> [RECORDS]
------------------------------------------------------------------------

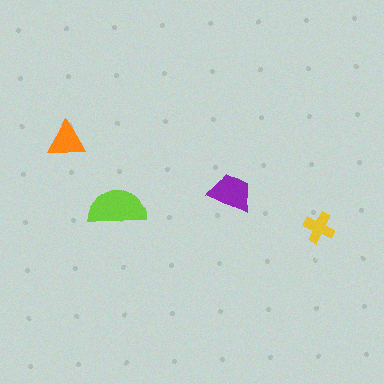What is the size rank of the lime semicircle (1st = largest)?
1st.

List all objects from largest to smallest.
The lime semicircle, the purple trapezoid, the orange triangle, the yellow cross.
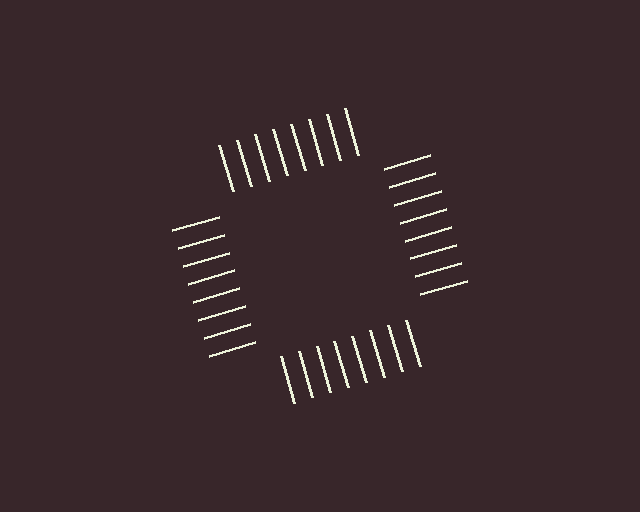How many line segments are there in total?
32 — 8 along each of the 4 edges.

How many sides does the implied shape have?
4 sides — the line-ends trace a square.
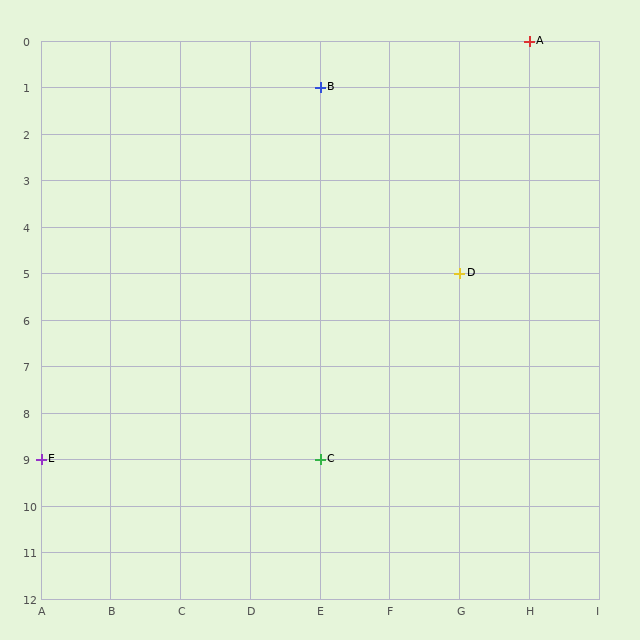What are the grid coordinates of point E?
Point E is at grid coordinates (A, 9).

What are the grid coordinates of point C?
Point C is at grid coordinates (E, 9).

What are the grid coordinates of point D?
Point D is at grid coordinates (G, 5).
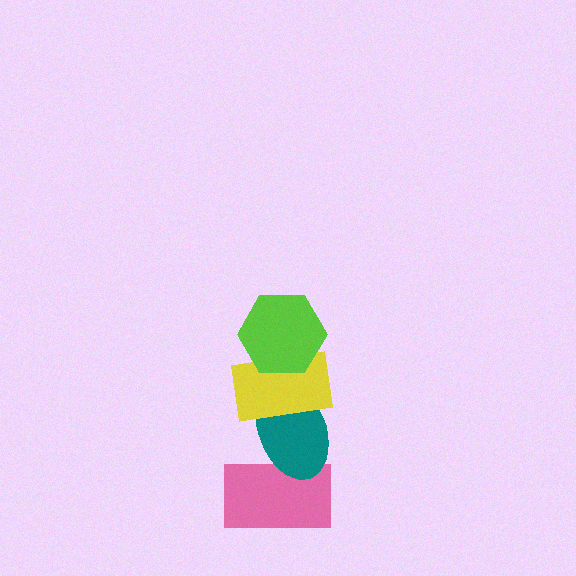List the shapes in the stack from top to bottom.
From top to bottom: the lime hexagon, the yellow rectangle, the teal ellipse, the pink rectangle.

------------------------------------------------------------------------

> [EXERCISE DETAILS]
Reproduce exactly and only the lines from the line that contains "What are the grid coordinates of point C?" to the end of the data above, both ends included. No pictures go in the copy.

> [RESPONSE TO THIS TASK]
What are the grid coordinates of point C?
Point C is at grid coordinates (E, 9).

What are the grid coordinates of point D?
Point D is at grid coordinates (G, 5).
List the shapes in the stack from top to bottom.
From top to bottom: the lime hexagon, the yellow rectangle, the teal ellipse, the pink rectangle.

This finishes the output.